#### Brief:
The entries below contain pictures. Retype everything except those pictures, exactly as given.

════════

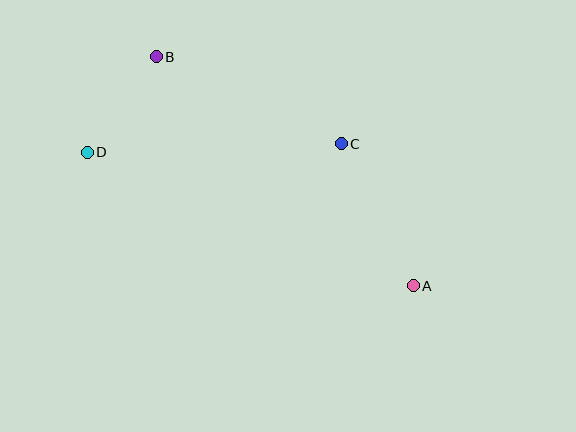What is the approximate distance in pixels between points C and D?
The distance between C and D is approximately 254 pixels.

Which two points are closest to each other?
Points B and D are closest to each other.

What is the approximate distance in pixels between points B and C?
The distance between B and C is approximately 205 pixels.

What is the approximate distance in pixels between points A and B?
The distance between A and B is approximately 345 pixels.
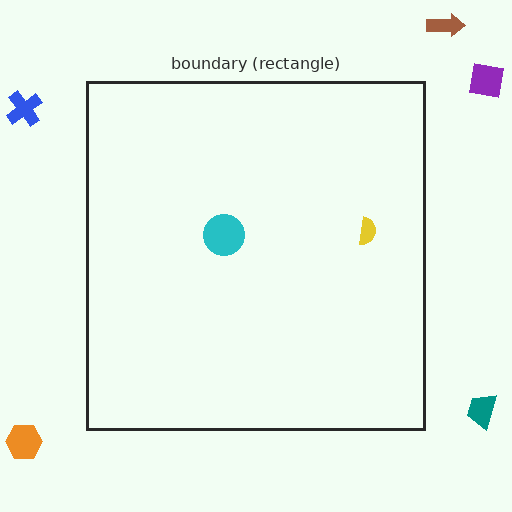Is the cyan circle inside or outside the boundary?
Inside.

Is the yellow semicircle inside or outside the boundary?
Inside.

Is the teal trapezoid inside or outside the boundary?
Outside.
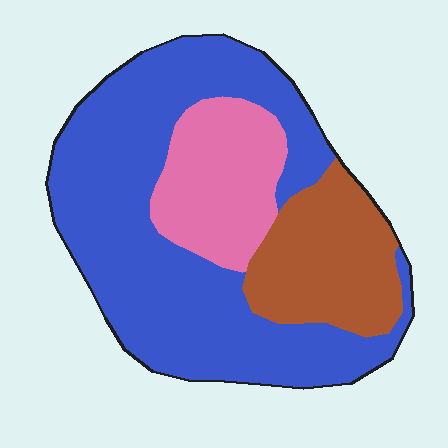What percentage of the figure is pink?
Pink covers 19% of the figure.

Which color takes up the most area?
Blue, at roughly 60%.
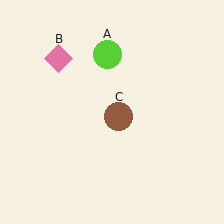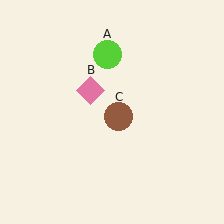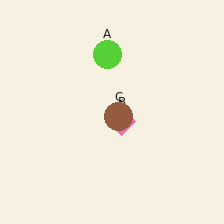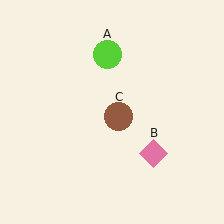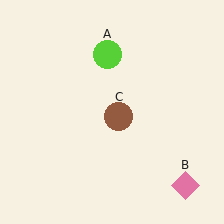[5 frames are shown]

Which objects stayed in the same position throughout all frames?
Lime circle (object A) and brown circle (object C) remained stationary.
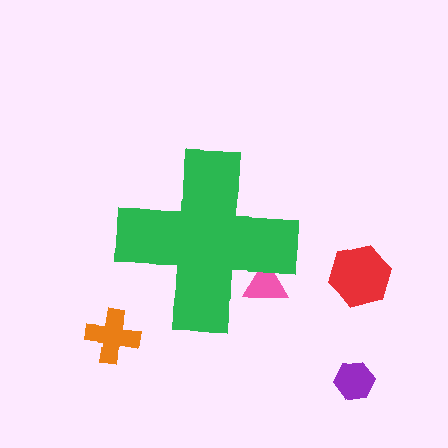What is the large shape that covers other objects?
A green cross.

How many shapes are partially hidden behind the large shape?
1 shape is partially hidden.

════════

#### Exercise response:
What is the approximate distance in pixels between points C and D?
The distance between C and D is approximately 254 pixels.

Which two points are closest to each other?
Points B and D are closest to each other.

What is the approximate distance in pixels between points B and C?
The distance between B and C is approximately 205 pixels.

What is the approximate distance in pixels between points A and B?
The distance between A and B is approximately 345 pixels.
Is the cyan circle inside or outside the boundary?
Inside.

Is the yellow semicircle inside or outside the boundary?
Inside.

Is the teal trapezoid inside or outside the boundary?
Outside.
What percentage of the figure is pink?
Pink covers 19% of the figure.

Which color takes up the most area?
Blue, at roughly 60%.
[5 frames are shown]

Which objects stayed in the same position throughout all frames?
Lime circle (object A) and brown circle (object C) remained stationary.
What is the large shape that covers other objects?
A green cross.

How many shapes are partially hidden behind the large shape?
1 shape is partially hidden.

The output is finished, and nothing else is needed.